BEGIN DATA PROVIDED

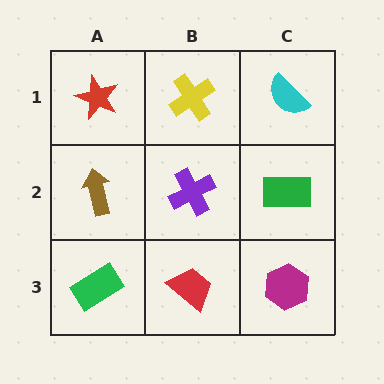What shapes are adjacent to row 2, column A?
A red star (row 1, column A), a green rectangle (row 3, column A), a purple cross (row 2, column B).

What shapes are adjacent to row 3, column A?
A brown arrow (row 2, column A), a red trapezoid (row 3, column B).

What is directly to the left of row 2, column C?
A purple cross.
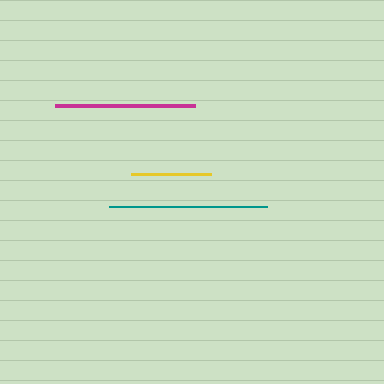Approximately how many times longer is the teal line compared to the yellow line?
The teal line is approximately 2.0 times the length of the yellow line.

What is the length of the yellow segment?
The yellow segment is approximately 79 pixels long.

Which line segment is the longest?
The teal line is the longest at approximately 158 pixels.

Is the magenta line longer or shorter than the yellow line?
The magenta line is longer than the yellow line.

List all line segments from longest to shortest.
From longest to shortest: teal, magenta, yellow.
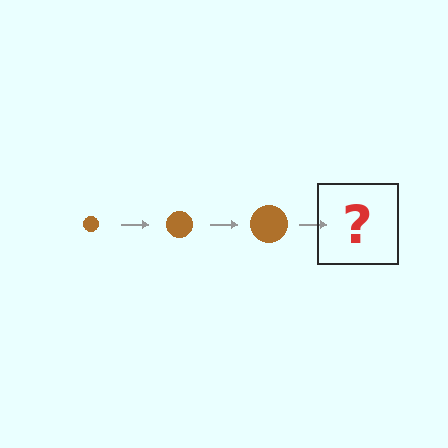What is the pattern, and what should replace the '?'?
The pattern is that the circle gets progressively larger each step. The '?' should be a brown circle, larger than the previous one.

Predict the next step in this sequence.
The next step is a brown circle, larger than the previous one.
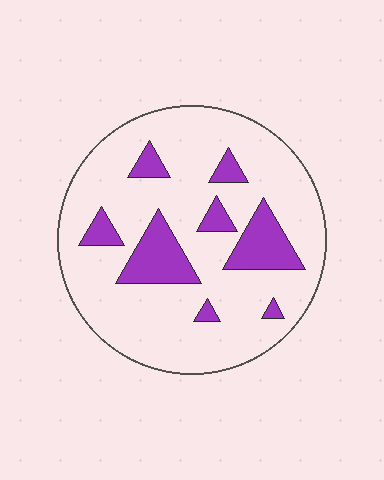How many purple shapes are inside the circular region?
8.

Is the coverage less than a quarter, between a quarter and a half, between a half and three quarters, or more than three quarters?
Less than a quarter.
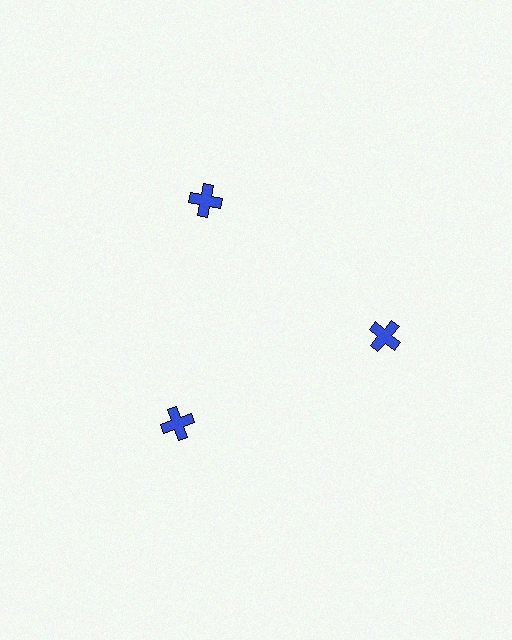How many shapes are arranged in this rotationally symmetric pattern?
There are 3 shapes, arranged in 3 groups of 1.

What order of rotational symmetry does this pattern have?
This pattern has 3-fold rotational symmetry.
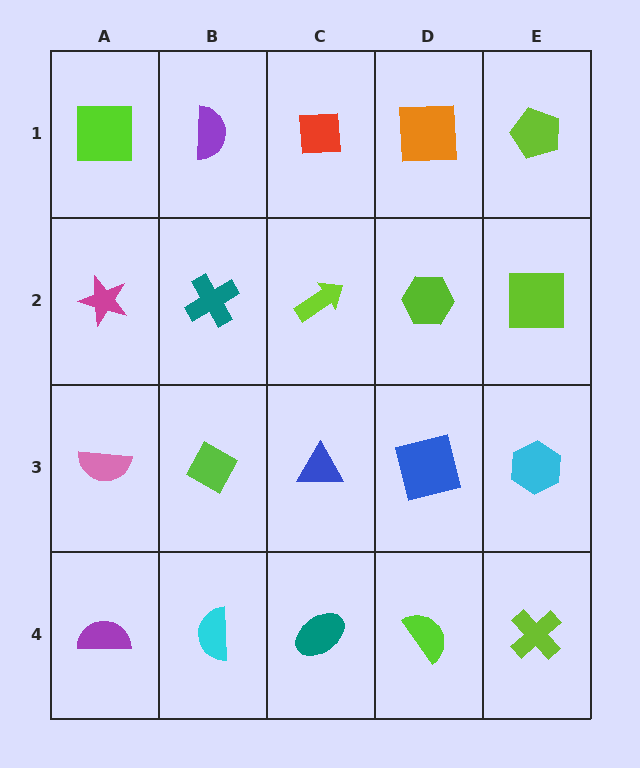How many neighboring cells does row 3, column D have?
4.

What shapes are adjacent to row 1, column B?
A teal cross (row 2, column B), a lime square (row 1, column A), a red square (row 1, column C).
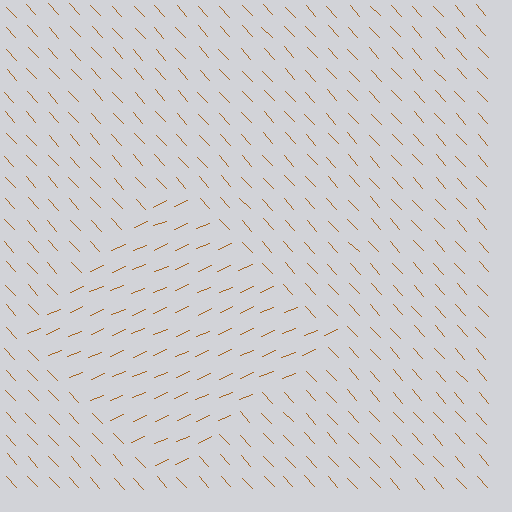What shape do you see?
I see a diamond.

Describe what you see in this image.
The image is filled with small brown line segments. A diamond region in the image has lines oriented differently from the surrounding lines, creating a visible texture boundary.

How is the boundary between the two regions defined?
The boundary is defined purely by a change in line orientation (approximately 71 degrees difference). All lines are the same color and thickness.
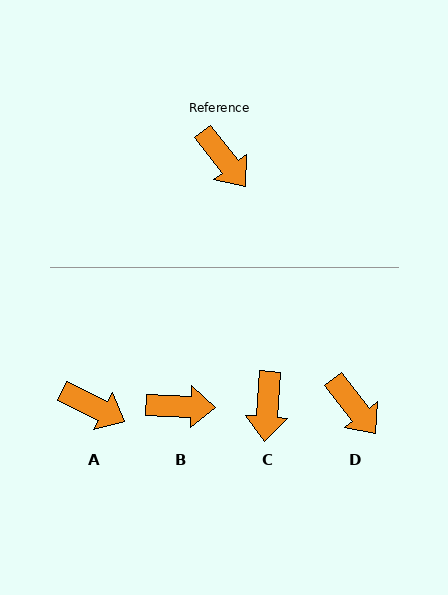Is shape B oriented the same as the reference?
No, it is off by about 50 degrees.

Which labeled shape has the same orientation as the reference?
D.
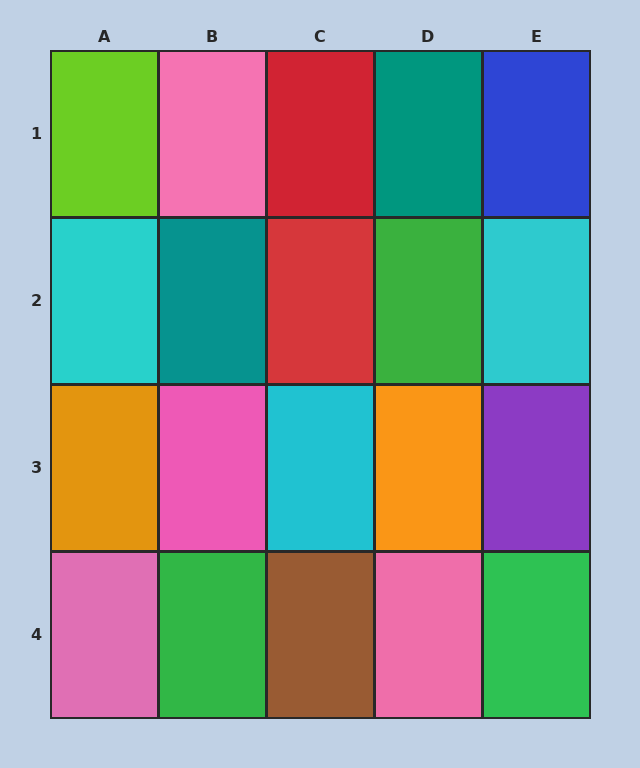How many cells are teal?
2 cells are teal.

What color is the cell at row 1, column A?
Lime.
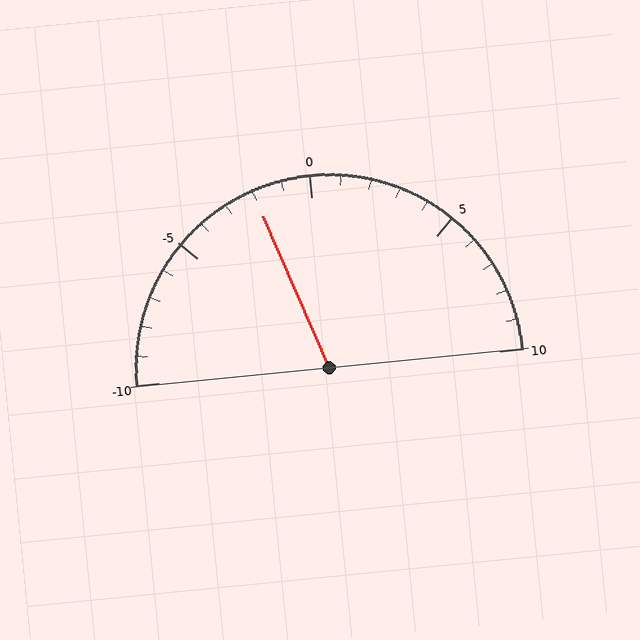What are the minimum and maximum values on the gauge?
The gauge ranges from -10 to 10.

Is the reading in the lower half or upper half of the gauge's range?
The reading is in the lower half of the range (-10 to 10).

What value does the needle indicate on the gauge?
The needle indicates approximately -2.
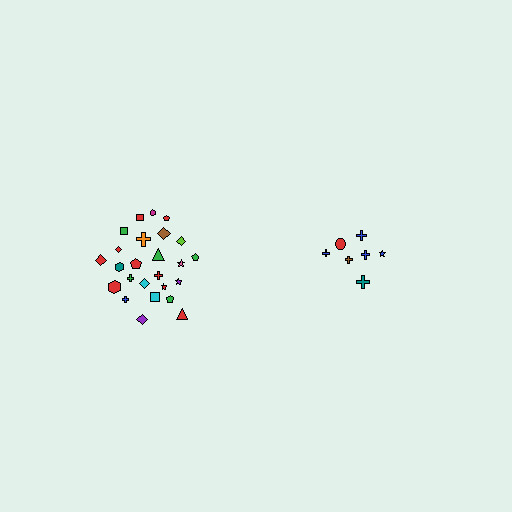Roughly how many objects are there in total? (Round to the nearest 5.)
Roughly 30 objects in total.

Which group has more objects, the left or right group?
The left group.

END DATA PROVIDED

THE PROBLEM ▸
After removing the pictures, restate the whole listing above word for word.

FINISHED TASK ▸
What shapes are adjacent to row 2, column A?
A red star (row 1, column A), a green rectangle (row 3, column A), a purple cross (row 2, column B).

What shapes are adjacent to row 3, column A?
A brown arrow (row 2, column A), a red trapezoid (row 3, column B).

What is directly to the left of row 2, column C?
A purple cross.
Approximately how many times longer is the teal line compared to the yellow line?
The teal line is approximately 2.0 times the length of the yellow line.

What is the length of the yellow segment?
The yellow segment is approximately 79 pixels long.

Which line segment is the longest?
The teal line is the longest at approximately 158 pixels.

Is the magenta line longer or shorter than the yellow line?
The magenta line is longer than the yellow line.

List all line segments from longest to shortest.
From longest to shortest: teal, magenta, yellow.
What is the pattern, and what should replace the '?'?
The pattern is that the circle gets progressively larger each step. The '?' should be a brown circle, larger than the previous one.

Predict the next step in this sequence.
The next step is a brown circle, larger than the previous one.
How many purple shapes are inside the circular region?
8.

Is the coverage less than a quarter, between a quarter and a half, between a half and three quarters, or more than three quarters?
Less than a quarter.
How many shapes are arranged in this rotationally symmetric pattern?
There are 3 shapes, arranged in 3 groups of 1.

What order of rotational symmetry does this pattern have?
This pattern has 3-fold rotational symmetry.
How many neighboring cells does row 3, column D have?
4.

What shapes are adjacent to row 1, column B?
A teal cross (row 2, column B), a lime square (row 1, column A), a red square (row 1, column C).
What shape do you see?
I see a diamond.

Describe what you see in this image.
The image is filled with small brown line segments. A diamond region in the image has lines oriented differently from the surrounding lines, creating a visible texture boundary.

How is the boundary between the two regions defined?
The boundary is defined purely by a change in line orientation (approximately 71 degrees difference). All lines are the same color and thickness.
Is shape B oriented the same as the reference?
No, it is off by about 50 degrees.

Which labeled shape has the same orientation as the reference?
D.
How many cells are teal?
2 cells are teal.

What color is the cell at row 1, column A?
Lime.
What are the minimum and maximum values on the gauge?
The gauge ranges from -10 to 10.

Is the reading in the lower half or upper half of the gauge's range?
The reading is in the lower half of the range (-10 to 10).

What value does the needle indicate on the gauge?
The needle indicates approximately -2.
Roughly how many objects are there in total? (Round to the nearest 5.)
Roughly 30 objects in total.

Which group has more objects, the left or right group?
The left group.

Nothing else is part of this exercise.